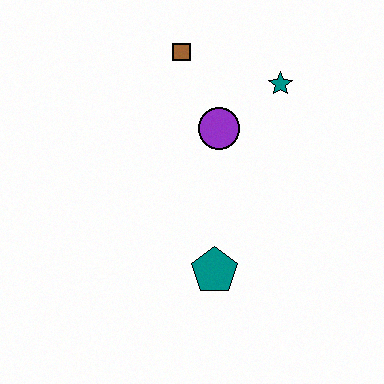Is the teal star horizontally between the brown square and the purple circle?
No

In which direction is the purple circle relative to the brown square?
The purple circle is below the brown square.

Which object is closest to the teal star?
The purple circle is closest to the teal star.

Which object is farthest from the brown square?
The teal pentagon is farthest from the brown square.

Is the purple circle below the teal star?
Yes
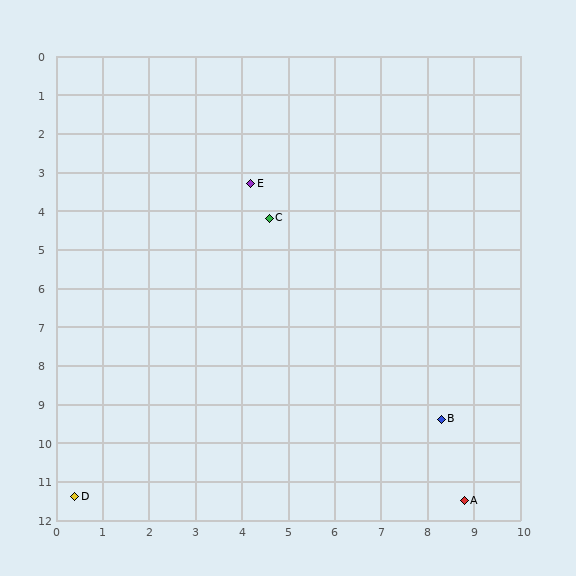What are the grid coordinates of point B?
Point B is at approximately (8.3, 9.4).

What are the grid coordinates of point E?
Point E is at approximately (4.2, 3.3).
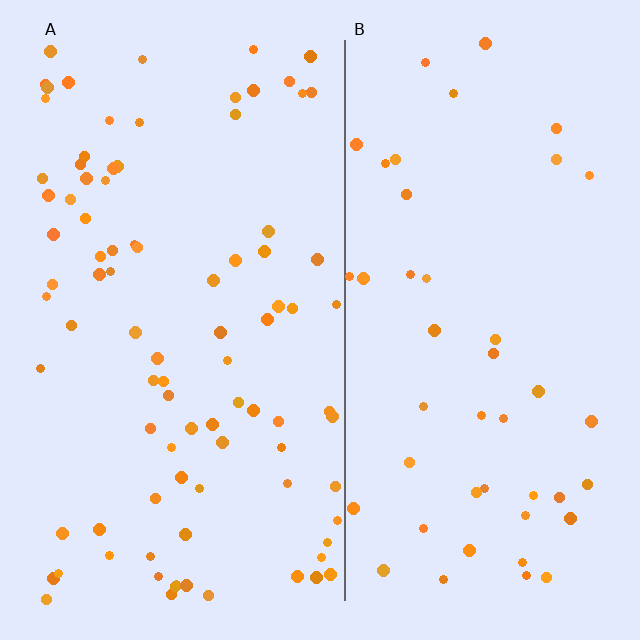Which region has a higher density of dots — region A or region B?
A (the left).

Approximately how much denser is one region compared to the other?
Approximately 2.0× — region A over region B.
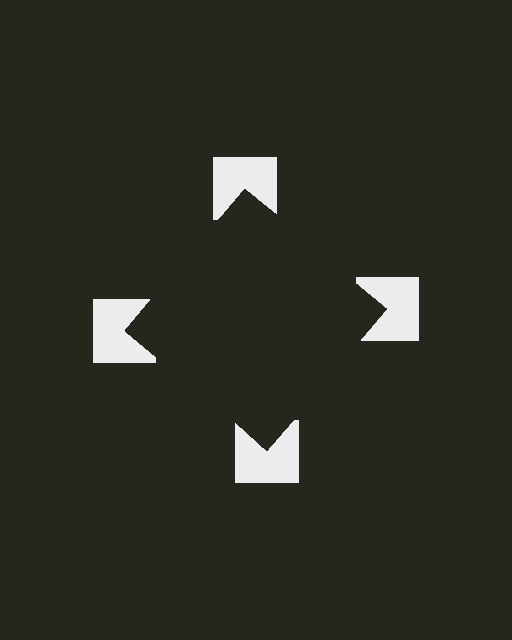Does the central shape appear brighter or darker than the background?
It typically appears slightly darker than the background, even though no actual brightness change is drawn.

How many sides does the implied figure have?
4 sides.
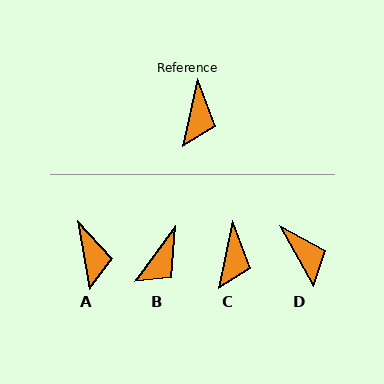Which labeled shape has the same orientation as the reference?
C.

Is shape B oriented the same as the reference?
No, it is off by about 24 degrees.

┄┄┄┄┄┄┄┄┄┄

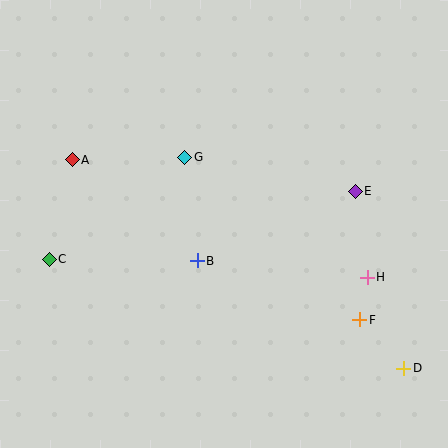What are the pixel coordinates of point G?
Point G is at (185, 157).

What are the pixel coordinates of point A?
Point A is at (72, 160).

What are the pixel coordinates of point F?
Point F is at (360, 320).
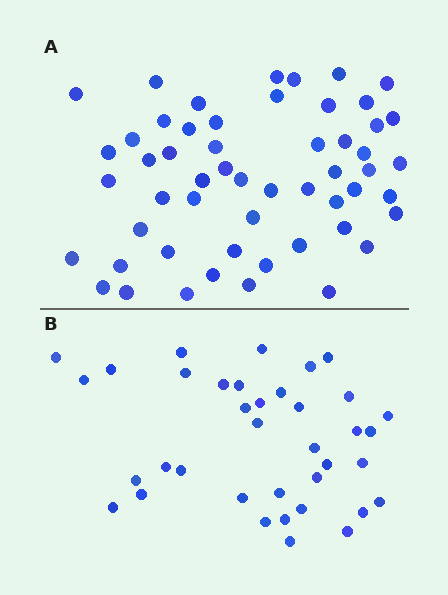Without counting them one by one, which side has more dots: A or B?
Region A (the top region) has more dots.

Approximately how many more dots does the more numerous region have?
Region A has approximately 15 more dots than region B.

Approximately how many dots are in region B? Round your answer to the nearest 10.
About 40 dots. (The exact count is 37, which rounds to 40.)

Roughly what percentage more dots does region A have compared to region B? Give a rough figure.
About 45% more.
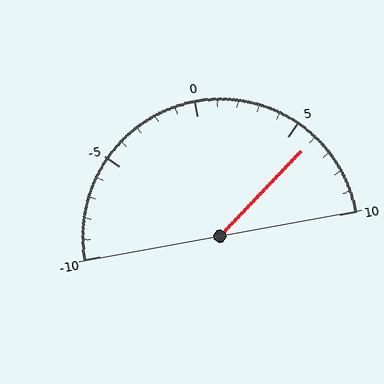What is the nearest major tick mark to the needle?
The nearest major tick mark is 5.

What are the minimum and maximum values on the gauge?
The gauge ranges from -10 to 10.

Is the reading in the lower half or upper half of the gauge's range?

┄┄┄┄┄┄┄┄┄┄

▸ What is being asked:
Start at the line that contains "What are the pixel coordinates of point G?", stop at the line that contains "Is the reading", and reproduce each line in that stretch exactly. Pictures are excluded.

▸ Task result:
What are the pixel coordinates of point G?
Point G is at (185, 157).

What are the pixel coordinates of point A?
Point A is at (72, 160).

What are the pixel coordinates of point F?
Point F is at (360, 320).
Without counting them one by one, which side has more dots: A or B?
Region A (the top region) has more dots.

Approximately how many more dots does the more numerous region have?
Region A has approximately 15 more dots than region B.

Approximately how many dots are in region B? Round your answer to the nearest 10.
About 40 dots. (The exact count is 37, which rounds to 40.)

Roughly what percentage more dots does region A have compared to region B? Give a rough figure.
About 45% more.
What is the nearest major tick mark to the needle?
The nearest major tick mark is 5.

What are the minimum and maximum values on the gauge?
The gauge ranges from -10 to 10.

Is the reading in the lower half or upper half of the gauge's range?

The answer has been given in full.